● **Collected data**
>> Begin

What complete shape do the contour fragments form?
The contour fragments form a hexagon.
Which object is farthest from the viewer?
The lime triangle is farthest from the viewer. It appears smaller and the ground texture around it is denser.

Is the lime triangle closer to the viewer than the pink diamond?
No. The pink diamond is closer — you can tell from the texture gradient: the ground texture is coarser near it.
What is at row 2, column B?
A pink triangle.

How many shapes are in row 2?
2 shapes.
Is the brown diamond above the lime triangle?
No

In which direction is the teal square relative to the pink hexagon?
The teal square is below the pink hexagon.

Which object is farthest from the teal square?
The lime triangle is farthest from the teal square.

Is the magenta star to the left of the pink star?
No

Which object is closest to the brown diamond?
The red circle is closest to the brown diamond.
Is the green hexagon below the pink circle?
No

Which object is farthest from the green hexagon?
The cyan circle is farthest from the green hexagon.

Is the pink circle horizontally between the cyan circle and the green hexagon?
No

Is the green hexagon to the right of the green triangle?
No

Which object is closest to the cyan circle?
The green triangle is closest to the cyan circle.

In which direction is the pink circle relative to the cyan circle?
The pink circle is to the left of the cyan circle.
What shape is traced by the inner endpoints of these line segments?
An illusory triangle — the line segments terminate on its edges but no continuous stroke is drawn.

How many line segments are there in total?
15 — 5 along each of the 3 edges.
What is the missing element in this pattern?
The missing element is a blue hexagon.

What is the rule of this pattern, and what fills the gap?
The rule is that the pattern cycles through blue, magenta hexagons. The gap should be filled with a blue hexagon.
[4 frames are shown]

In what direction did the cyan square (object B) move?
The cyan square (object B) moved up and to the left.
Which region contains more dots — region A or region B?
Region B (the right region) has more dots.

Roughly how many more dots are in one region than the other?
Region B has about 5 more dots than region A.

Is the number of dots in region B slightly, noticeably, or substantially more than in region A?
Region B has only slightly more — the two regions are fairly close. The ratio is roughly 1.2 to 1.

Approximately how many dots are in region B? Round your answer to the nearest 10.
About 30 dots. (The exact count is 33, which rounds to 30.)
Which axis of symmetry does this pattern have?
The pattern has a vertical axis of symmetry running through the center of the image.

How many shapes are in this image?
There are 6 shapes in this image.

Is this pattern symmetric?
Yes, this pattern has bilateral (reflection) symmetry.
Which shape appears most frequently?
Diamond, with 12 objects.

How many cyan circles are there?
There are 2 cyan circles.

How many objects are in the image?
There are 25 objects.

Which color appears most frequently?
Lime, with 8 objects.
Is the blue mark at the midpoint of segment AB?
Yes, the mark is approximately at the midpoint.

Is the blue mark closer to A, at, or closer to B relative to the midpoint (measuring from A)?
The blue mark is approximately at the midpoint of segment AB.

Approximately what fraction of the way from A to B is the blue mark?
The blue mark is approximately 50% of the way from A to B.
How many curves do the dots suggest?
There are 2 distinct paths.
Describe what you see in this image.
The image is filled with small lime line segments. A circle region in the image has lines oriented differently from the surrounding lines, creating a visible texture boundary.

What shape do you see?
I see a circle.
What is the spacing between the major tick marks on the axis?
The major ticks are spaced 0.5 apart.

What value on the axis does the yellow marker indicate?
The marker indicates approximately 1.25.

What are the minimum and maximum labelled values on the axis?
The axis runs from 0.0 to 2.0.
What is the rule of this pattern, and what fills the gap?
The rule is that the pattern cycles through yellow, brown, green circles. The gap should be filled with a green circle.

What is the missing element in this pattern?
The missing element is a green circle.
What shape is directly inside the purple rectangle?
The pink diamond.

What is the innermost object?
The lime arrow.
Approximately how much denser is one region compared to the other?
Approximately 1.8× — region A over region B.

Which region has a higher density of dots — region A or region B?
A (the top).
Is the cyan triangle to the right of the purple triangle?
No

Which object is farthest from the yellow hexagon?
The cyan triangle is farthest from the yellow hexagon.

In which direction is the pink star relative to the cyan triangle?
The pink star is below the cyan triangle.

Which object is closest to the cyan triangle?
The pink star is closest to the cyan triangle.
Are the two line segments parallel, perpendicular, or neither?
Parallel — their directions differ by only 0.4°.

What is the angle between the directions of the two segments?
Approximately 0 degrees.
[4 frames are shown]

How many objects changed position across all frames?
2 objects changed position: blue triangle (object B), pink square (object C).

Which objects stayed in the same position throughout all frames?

>> End

● **REQUIREMENTS**
Write out each line of the data above again, exactly as given.

● **SOLUTION**
What complete shape do the contour fragments form?
The contour fragments form a hexagon.
Which object is farthest from the viewer?
The lime triangle is farthest from the viewer. It appears smaller and the ground texture around it is denser.

Is the lime triangle closer to the viewer than the pink diamond?
No. The pink diamond is closer — you can tell from the texture gradient: the ground texture is coarser near it.
What is at row 2, column B?
A pink triangle.

How many shapes are in row 2?
2 shapes.
Is the brown diamond above the lime triangle?
No

In which direction is the teal square relative to the pink hexagon?
The teal square is below the pink hexagon.

Which object is farthest from the teal square?
The lime triangle is farthest from the teal square.

Is the magenta star to the left of the pink star?
No

Which object is closest to the brown diamond?
The red circle is closest to the brown diamond.
Is the green hexagon below the pink circle?
No

Which object is farthest from the green hexagon?
The cyan circle is farthest from the green hexagon.

Is the pink circle horizontally between the cyan circle and the green hexagon?
No

Is the green hexagon to the right of the green triangle?
No

Which object is closest to the cyan circle?
The green triangle is closest to the cyan circle.

In which direction is the pink circle relative to the cyan circle?
The pink circle is to the left of the cyan circle.
What shape is traced by the inner endpoints of these line segments?
An illusory triangle — the line segments terminate on its edges but no continuous stroke is drawn.

How many line segments are there in total?
15 — 5 along each of the 3 edges.
What is the missing element in this pattern?
The missing element is a blue hexagon.

What is the rule of this pattern, and what fills the gap?
The rule is that the pattern cycles through blue, magenta hexagons. The gap should be filled with a blue hexagon.
[4 frames are shown]

In what direction did the cyan square (object B) move?
The cyan square (object B) moved up and to the left.
Which region contains more dots — region A or region B?
Region B (the right region) has more dots.

Roughly how many more dots are in one region than the other?
Region B has about 5 more dots than region A.

Is the number of dots in region B slightly, noticeably, or substantially more than in region A?
Region B has only slightly more — the two regions are fairly close. The ratio is roughly 1.2 to 1.

Approximately how many dots are in region B? Round your answer to the nearest 10.
About 30 dots. (The exact count is 33, which rounds to 30.)
Which axis of symmetry does this pattern have?
The pattern has a vertical axis of symmetry running through the center of the image.

How many shapes are in this image?
There are 6 shapes in this image.

Is this pattern symmetric?
Yes, this pattern has bilateral (reflection) symmetry.
Which shape appears most frequently?
Diamond, with 12 objects.

How many cyan circles are there?
There are 2 cyan circles.

How many objects are in the image?
There are 25 objects.

Which color appears most frequently?
Lime, with 8 objects.
Is the blue mark at the midpoint of segment AB?
Yes, the mark is approximately at the midpoint.

Is the blue mark closer to A, at, or closer to B relative to the midpoint (measuring from A)?
The blue mark is approximately at the midpoint of segment AB.

Approximately what fraction of the way from A to B is the blue mark?
The blue mark is approximately 50% of the way from A to B.
How many curves do the dots suggest?
There are 2 distinct paths.
Describe what you see in this image.
The image is filled with small lime line segments. A circle region in the image has lines oriented differently from the surrounding lines, creating a visible texture boundary.

What shape do you see?
I see a circle.
What is the spacing between the major tick marks on the axis?
The major ticks are spaced 0.5 apart.

What value on the axis does the yellow marker indicate?
The marker indicates approximately 1.25.

What are the minimum and maximum labelled values on the axis?
The axis runs from 0.0 to 2.0.
What is the rule of this pattern, and what fills the gap?
The rule is that the pattern cycles through yellow, brown, green circles. The gap should be filled with a green circle.

What is the missing element in this pattern?
The missing element is a green circle.
What shape is directly inside the purple rectangle?
The pink diamond.

What is the innermost object?
The lime arrow.
Approximately how much denser is one region compared to the other?
Approximately 1.8× — region A over region B.

Which region has a higher density of dots — region A or region B?
A (the top).
Is the cyan triangle to the right of the purple triangle?
No

Which object is farthest from the yellow hexagon?
The cyan triangle is farthest from the yellow hexagon.

In which direction is the pink star relative to the cyan triangle?
The pink star is below the cyan triangle.

Which object is closest to the cyan triangle?
The pink star is closest to the cyan triangle.
Are the two line segments parallel, perpendicular, or neither?
Parallel — their directions differ by only 0.4°.

What is the angle between the directions of the two segments?
Approximately 0 degrees.
[4 frames are shown]

How many objects changed position across all frames?
2 objects changed position: blue triangle (object B), pink square (object C).

Which objects stayed in the same position throughout all frames?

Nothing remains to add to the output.